- **Assignment**
Your answer must restate each entry below word for word, with no pictures in it.

Extracted records:
__________

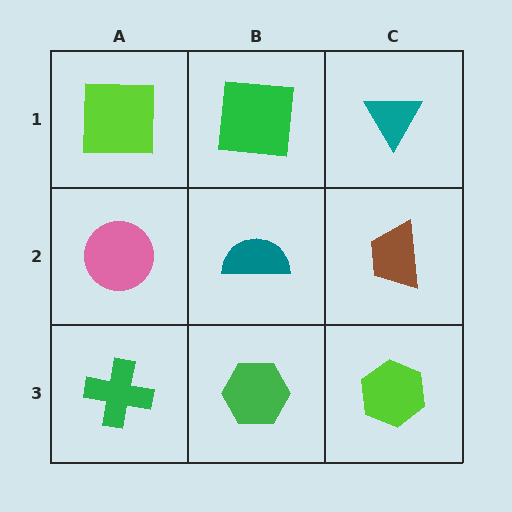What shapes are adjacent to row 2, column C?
A teal triangle (row 1, column C), a lime hexagon (row 3, column C), a teal semicircle (row 2, column B).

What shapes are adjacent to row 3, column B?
A teal semicircle (row 2, column B), a green cross (row 3, column A), a lime hexagon (row 3, column C).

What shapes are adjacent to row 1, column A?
A pink circle (row 2, column A), a green square (row 1, column B).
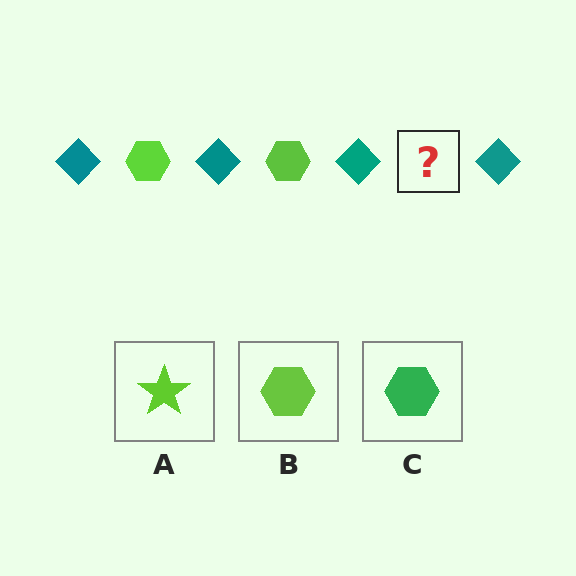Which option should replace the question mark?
Option B.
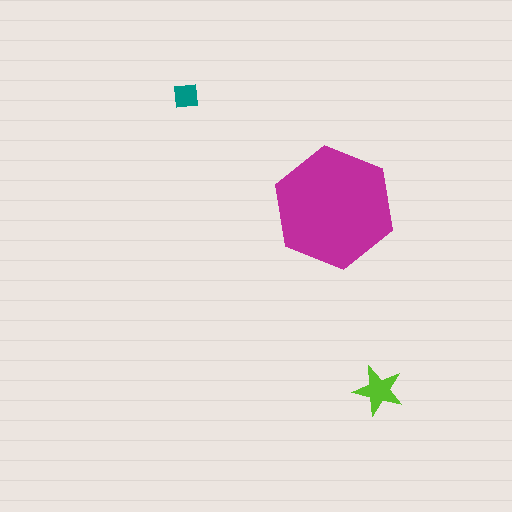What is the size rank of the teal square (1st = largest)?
3rd.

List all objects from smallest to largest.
The teal square, the lime star, the magenta hexagon.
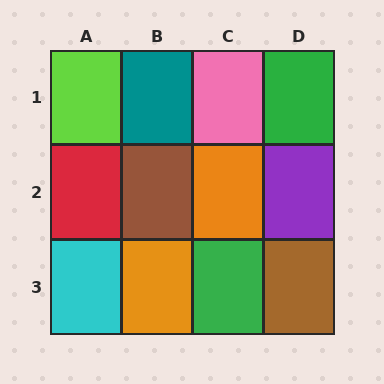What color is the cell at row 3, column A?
Cyan.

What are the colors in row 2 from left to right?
Red, brown, orange, purple.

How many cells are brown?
2 cells are brown.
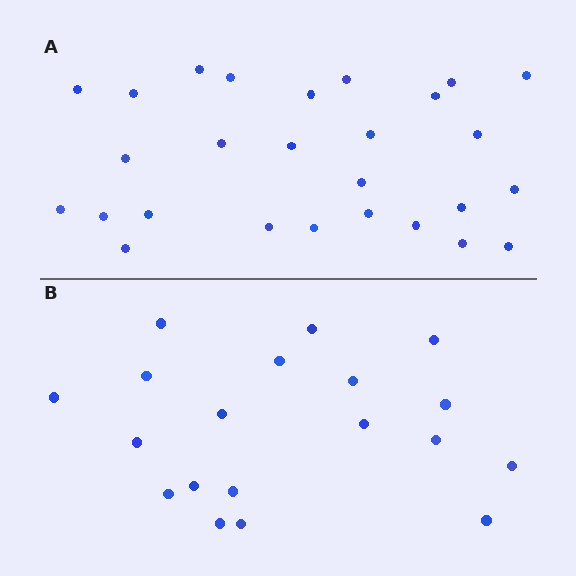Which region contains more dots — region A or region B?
Region A (the top region) has more dots.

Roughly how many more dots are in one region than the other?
Region A has roughly 8 or so more dots than region B.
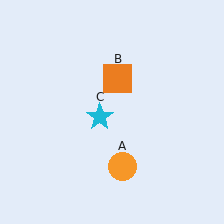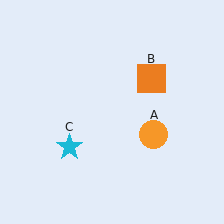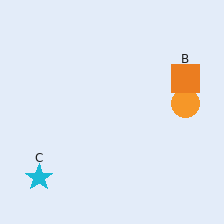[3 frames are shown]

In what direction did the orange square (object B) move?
The orange square (object B) moved right.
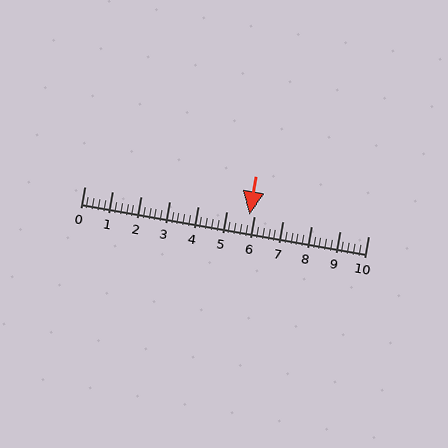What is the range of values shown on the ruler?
The ruler shows values from 0 to 10.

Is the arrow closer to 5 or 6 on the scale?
The arrow is closer to 6.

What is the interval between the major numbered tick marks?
The major tick marks are spaced 1 units apart.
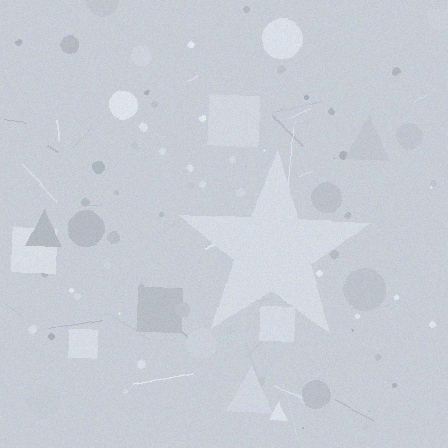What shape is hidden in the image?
A star is hidden in the image.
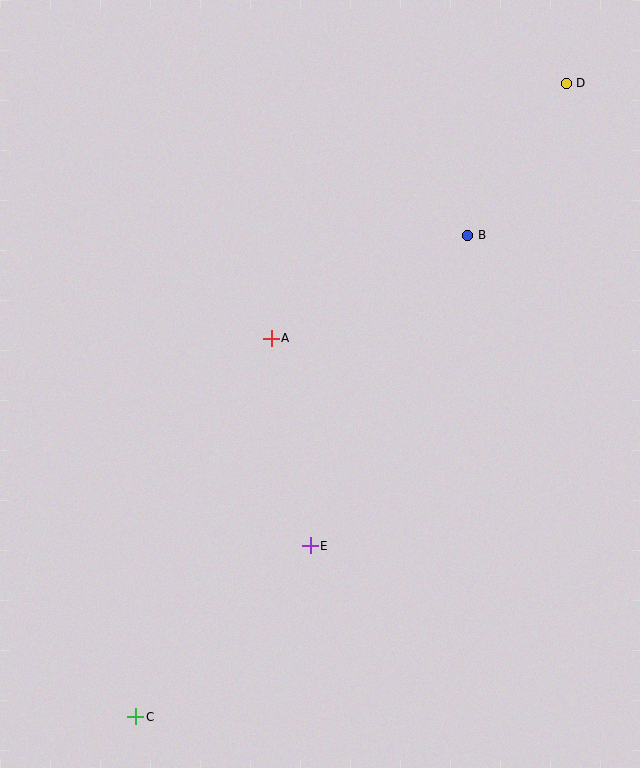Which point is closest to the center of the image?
Point A at (271, 338) is closest to the center.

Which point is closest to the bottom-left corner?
Point C is closest to the bottom-left corner.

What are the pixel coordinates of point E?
Point E is at (310, 546).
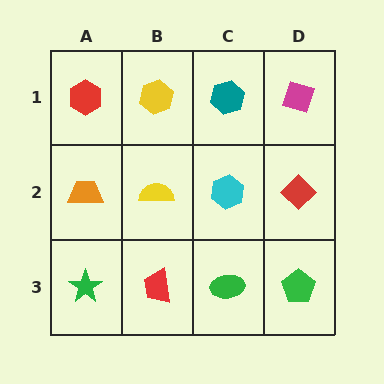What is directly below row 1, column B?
A yellow semicircle.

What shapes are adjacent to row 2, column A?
A red hexagon (row 1, column A), a green star (row 3, column A), a yellow semicircle (row 2, column B).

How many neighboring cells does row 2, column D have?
3.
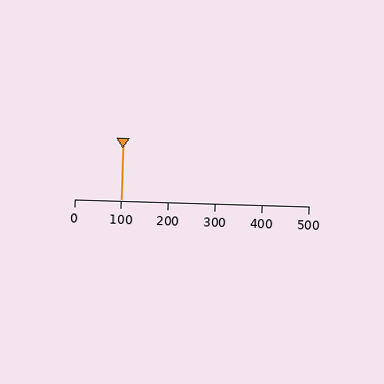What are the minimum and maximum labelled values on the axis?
The axis runs from 0 to 500.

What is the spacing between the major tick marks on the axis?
The major ticks are spaced 100 apart.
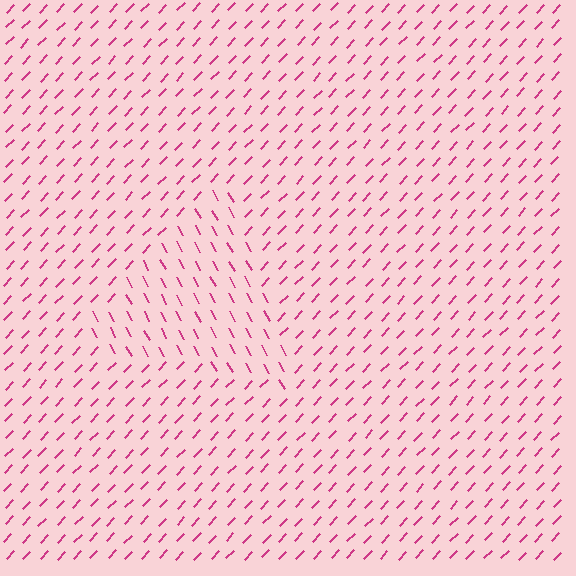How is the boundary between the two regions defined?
The boundary is defined purely by a change in line orientation (approximately 72 degrees difference). All lines are the same color and thickness.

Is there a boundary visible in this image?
Yes, there is a texture boundary formed by a change in line orientation.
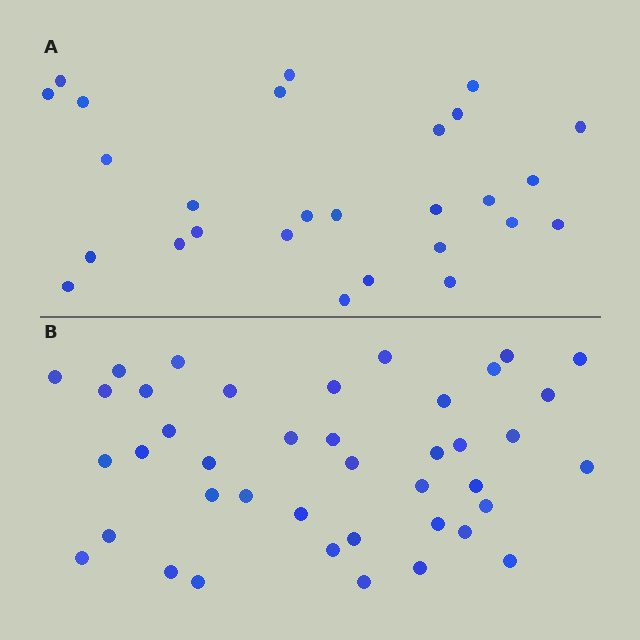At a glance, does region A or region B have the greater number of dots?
Region B (the bottom region) has more dots.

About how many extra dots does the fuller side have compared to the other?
Region B has approximately 15 more dots than region A.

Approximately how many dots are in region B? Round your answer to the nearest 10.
About 40 dots. (The exact count is 41, which rounds to 40.)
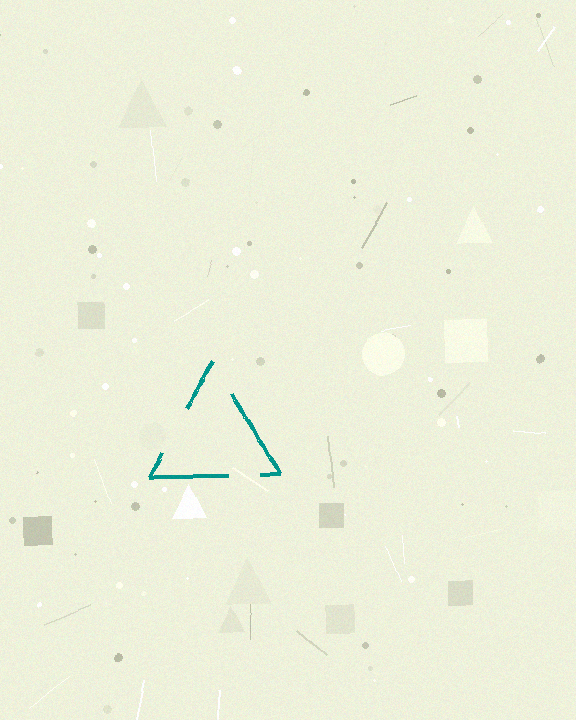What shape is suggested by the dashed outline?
The dashed outline suggests a triangle.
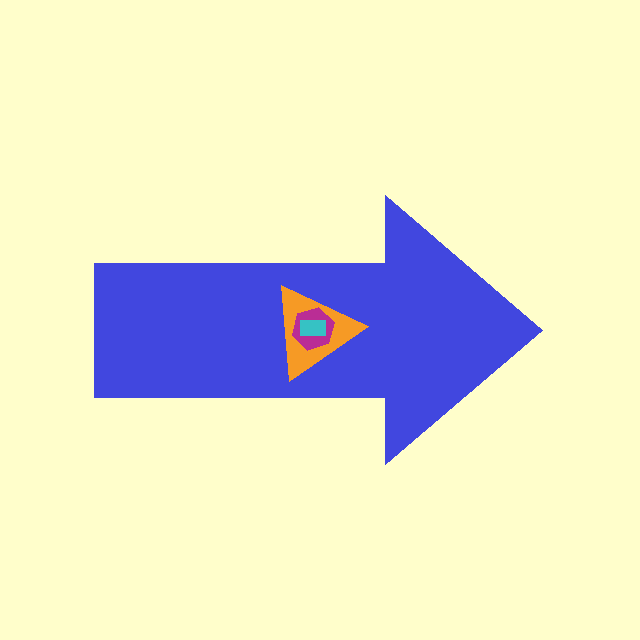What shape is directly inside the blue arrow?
The orange triangle.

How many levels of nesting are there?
4.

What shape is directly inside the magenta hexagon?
The cyan rectangle.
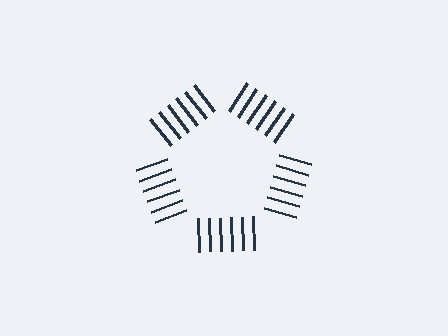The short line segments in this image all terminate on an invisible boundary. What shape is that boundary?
An illusory pentagon — the line segments terminate on its edges but no continuous stroke is drawn.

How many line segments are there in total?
30 — 6 along each of the 5 edges.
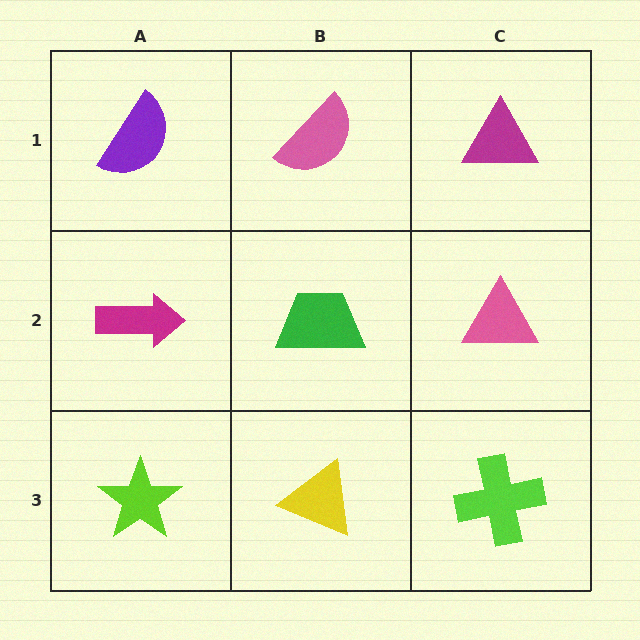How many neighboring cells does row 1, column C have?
2.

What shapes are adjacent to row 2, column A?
A purple semicircle (row 1, column A), a lime star (row 3, column A), a green trapezoid (row 2, column B).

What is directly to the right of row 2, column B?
A pink triangle.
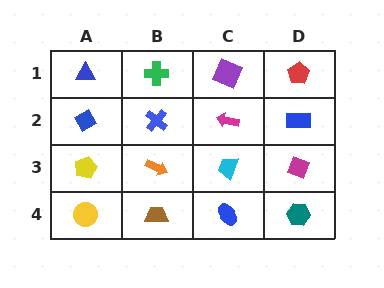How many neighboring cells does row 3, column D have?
3.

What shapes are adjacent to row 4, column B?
An orange arrow (row 3, column B), a yellow circle (row 4, column A), a blue ellipse (row 4, column C).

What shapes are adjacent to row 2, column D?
A red pentagon (row 1, column D), a magenta diamond (row 3, column D), a magenta arrow (row 2, column C).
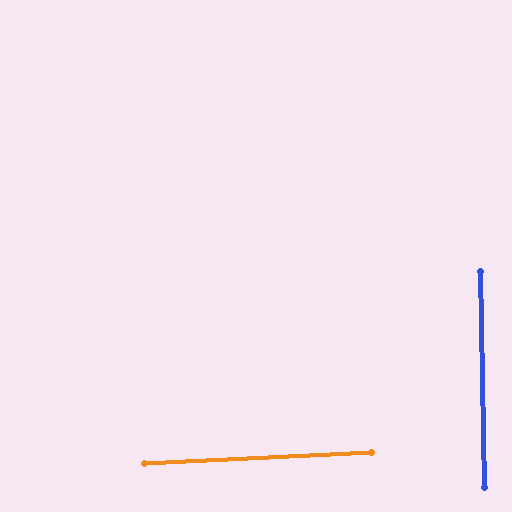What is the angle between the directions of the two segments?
Approximately 88 degrees.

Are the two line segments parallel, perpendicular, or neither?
Perpendicular — they meet at approximately 88°.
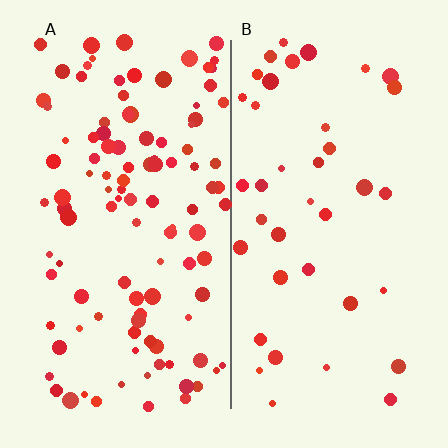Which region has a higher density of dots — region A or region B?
A (the left).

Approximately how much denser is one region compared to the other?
Approximately 2.7× — region A over region B.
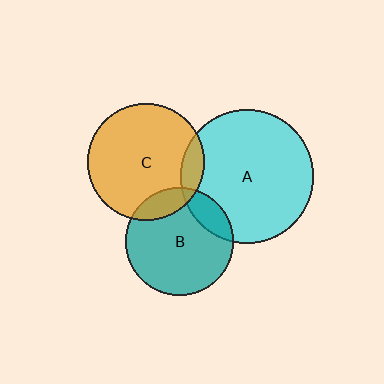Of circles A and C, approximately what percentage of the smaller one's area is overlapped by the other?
Approximately 10%.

__________

- **Answer below**
What shapes are adjacent to row 2, column C?
A teal triangle (row 1, column C), a lime hexagon (row 3, column C), a teal semicircle (row 2, column B).

What shapes are adjacent to row 3, column B?
A teal semicircle (row 2, column B), a green cross (row 3, column A), a lime hexagon (row 3, column C).

What shapes are adjacent to row 1, column A?
A pink circle (row 2, column A), a green square (row 1, column B).
Which option should replace the question mark?
Option B.
What is the size rank of the teal square (1st = largest)?
3rd.

List all objects from smallest to largest.
The teal square, the lime star, the magenta hexagon.
What color is the cell at row 3, column A?
Cyan.

What are the colors in row 2 from left to right?
Red, brown, orange, purple.

How many cells are brown?
2 cells are brown.
Which region contains more dots — region A or region B?
Region A (the top region) has more dots.

Roughly how many more dots are in one region than the other?
Region A has roughly 8 or so more dots than region B.
[3 frames are shown]

In what direction did the orange square (object B) move?
The orange square (object B) moved right.
What is the range of values shown on the ruler?
The ruler shows values from 0 to 10.

Is the arrow closer to 5 or 6 on the scale?
The arrow is closer to 6.

What is the interval between the major numbered tick marks?
The major tick marks are spaced 1 units apart.
What shape is hidden in the image?
A star is hidden in the image.
Which point is closest to the center of the image?
Point A at (271, 338) is closest to the center.

Which point is closest to the bottom-left corner?
Point C is closest to the bottom-left corner.

What are the pixel coordinates of point E?
Point E is at (310, 546).
What is directly below row 1, column B?
A yellow semicircle.

What shapes are adjacent to row 2, column A?
A red hexagon (row 1, column A), a green star (row 3, column A), a yellow semicircle (row 2, column B).

How many neighboring cells does row 2, column D have?
3.
What are the minimum and maximum labelled values on the axis?
The axis runs from 0 to 500.

What is the spacing between the major tick marks on the axis?
The major ticks are spaced 100 apart.
How is the boundary between the two regions defined?
The boundary is defined purely by a change in line orientation (approximately 72 degrees difference). All lines are the same color and thickness.

Is there a boundary visible in this image?
Yes, there is a texture boundary formed by a change in line orientation.
At a glance, does region A or region B have the greater number of dots?
Region B (the bottom region) has more dots.

About how many extra dots does the fuller side have compared to the other?
Region B has approximately 15 more dots than region A.

Approximately how many dots are in region B? Round your answer to the nearest 10.
About 40 dots. (The exact count is 41, which rounds to 40.)
What shape is suggested by the dashed outline?
The dashed outline suggests a triangle.
What shape is directly inside the blue arrow?
The orange triangle.

How many levels of nesting are there?
4.

What shape is directly inside the magenta hexagon?
The cyan rectangle.
The short line segments in this image all terminate on an invisible boundary. What shape is that boundary?
An illusory pentagon — the line segments terminate on its edges but no continuous stroke is drawn.

How many line segments are there in total?
30 — 6 along each of the 5 edges.
How many neighboring cells does row 1, column C have?
2.

What shapes are adjacent to row 2, column A?
A purple semicircle (row 1, column A), a lime star (row 3, column A), a green trapezoid (row 2, column B).

What is directly to the right of row 2, column B?
A pink triangle.
How many neighboring cells does row 3, column D have?
3.

What shapes are adjacent to row 4, column B?
An orange arrow (row 3, column B), a yellow circle (row 4, column A), a blue ellipse (row 4, column C).

What shapes are adjacent to row 2, column D?
A red pentagon (row 1, column D), a magenta diamond (row 3, column D), a magenta arrow (row 2, column C).
What is the angle between the directions of the two segments?
Approximately 88 degrees.

Are the two line segments parallel, perpendicular, or neither?
Perpendicular — they meet at approximately 88°.
Which region has a higher density of dots — region A or region B?
A (the left).

Approximately how much denser is one region compared to the other?
Approximately 2.7× — region A over region B.
Of circles A and C, approximately what percentage of the smaller one's area is overlapped by the other?
Approximately 10%.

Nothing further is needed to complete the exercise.